(Geometry question records)
============
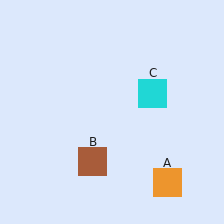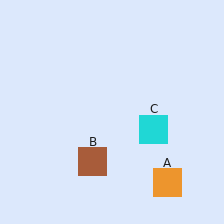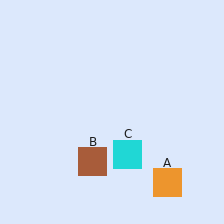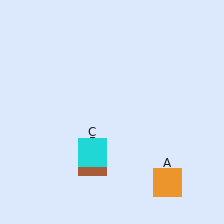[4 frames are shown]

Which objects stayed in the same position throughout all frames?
Orange square (object A) and brown square (object B) remained stationary.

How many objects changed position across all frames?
1 object changed position: cyan square (object C).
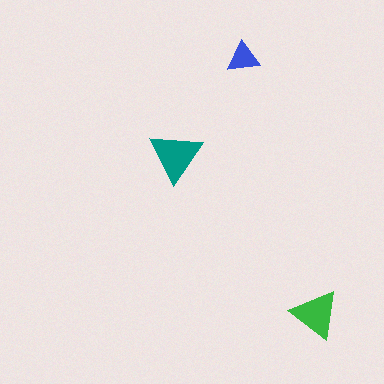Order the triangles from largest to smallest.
the teal one, the green one, the blue one.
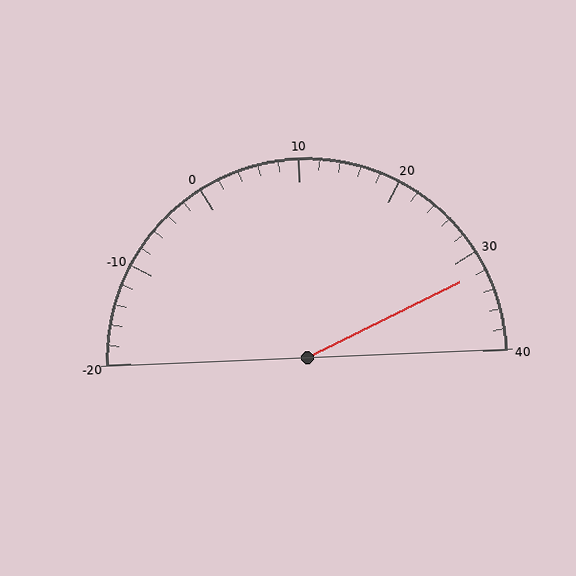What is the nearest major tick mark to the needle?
The nearest major tick mark is 30.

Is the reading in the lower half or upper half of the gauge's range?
The reading is in the upper half of the range (-20 to 40).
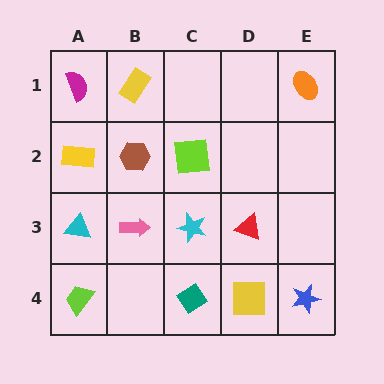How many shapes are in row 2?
3 shapes.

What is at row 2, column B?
A brown hexagon.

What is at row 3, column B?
A pink arrow.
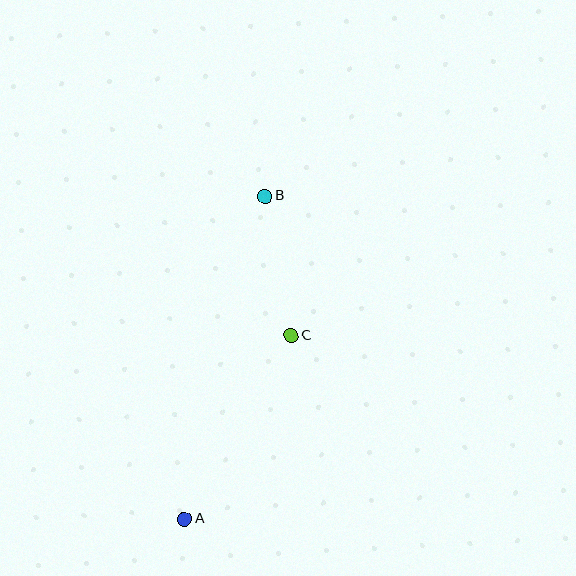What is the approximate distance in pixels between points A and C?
The distance between A and C is approximately 212 pixels.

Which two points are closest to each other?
Points B and C are closest to each other.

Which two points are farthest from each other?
Points A and B are farthest from each other.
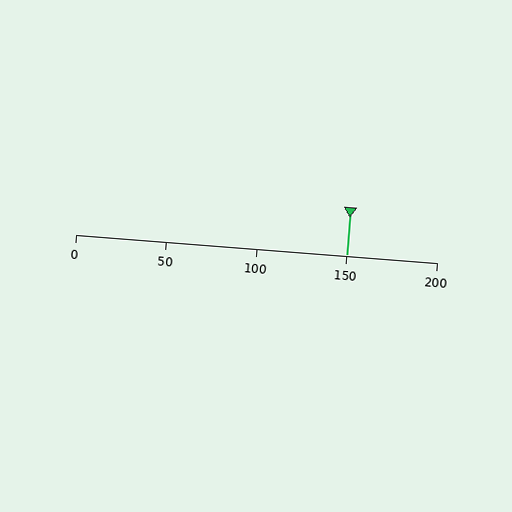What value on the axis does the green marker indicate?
The marker indicates approximately 150.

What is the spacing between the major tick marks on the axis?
The major ticks are spaced 50 apart.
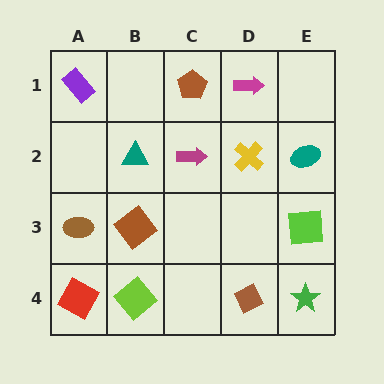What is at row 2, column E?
A teal ellipse.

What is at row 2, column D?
A yellow cross.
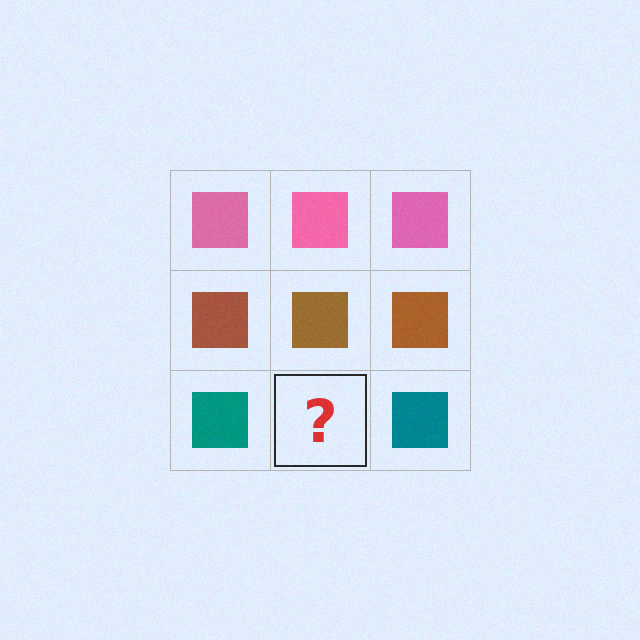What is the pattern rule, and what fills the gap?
The rule is that each row has a consistent color. The gap should be filled with a teal square.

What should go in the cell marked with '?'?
The missing cell should contain a teal square.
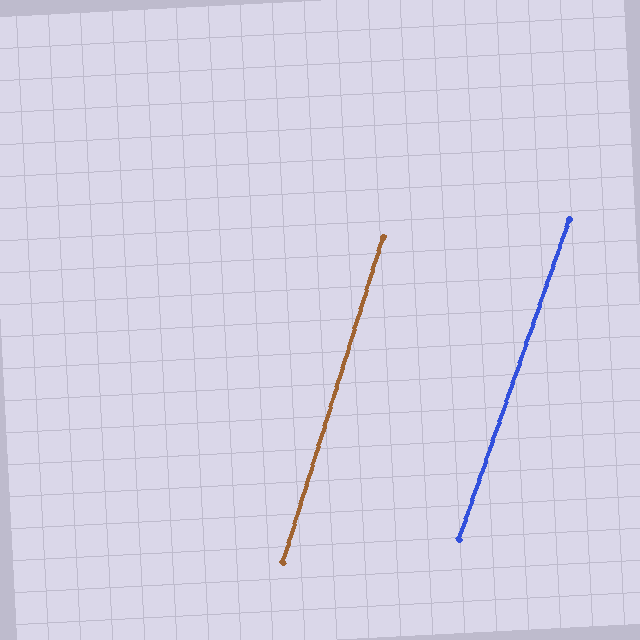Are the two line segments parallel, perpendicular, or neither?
Parallel — their directions differ by only 2.0°.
============
■ THE PROBLEM:
Repeat the material above in full and exactly, apart from the pictures.

■ RESPONSE TO THIS EXERCISE:
[4 frames are shown]

Which objects stayed in the same position throughout all frames?
Orange square (object A) and brown square (object B) remained stationary.

How many objects changed position across all frames?
1 object changed position: cyan square (object C).
Order the triangles from largest to smallest.
the teal one, the green one, the blue one.
What is the nearest major tick mark to the needle?
The nearest major tick mark is 30.

Is the reading in the lower half or upper half of the gauge's range?
The reading is in the upper half of the range (-20 to 40).
How many shapes are in row 2?
3 shapes.

What is at row 2, column B?
A brown hexagon.

What is at row 3, column B?
A pink arrow.
What is the approximate distance in pixels between points A and C?
The distance between A and C is approximately 212 pixels.

Which two points are closest to each other?
Points B and C are closest to each other.

Which two points are farthest from each other?
Points A and B are farthest from each other.
What value on the axis does the green marker indicate?
The marker indicates approximately 150.

What is the spacing between the major tick marks on the axis?
The major ticks are spaced 50 apart.
What is at row 2, column E?
A teal ellipse.

What is at row 2, column D?
A yellow cross.
What is the pattern rule, and what fills the gap?
The rule is that each row has a consistent color. The gap should be filled with a teal square.

What should go in the cell marked with '?'?
The missing cell should contain a teal square.
Are the two line segments parallel, perpendicular, or neither?
Parallel — their directions differ by only 2.0°.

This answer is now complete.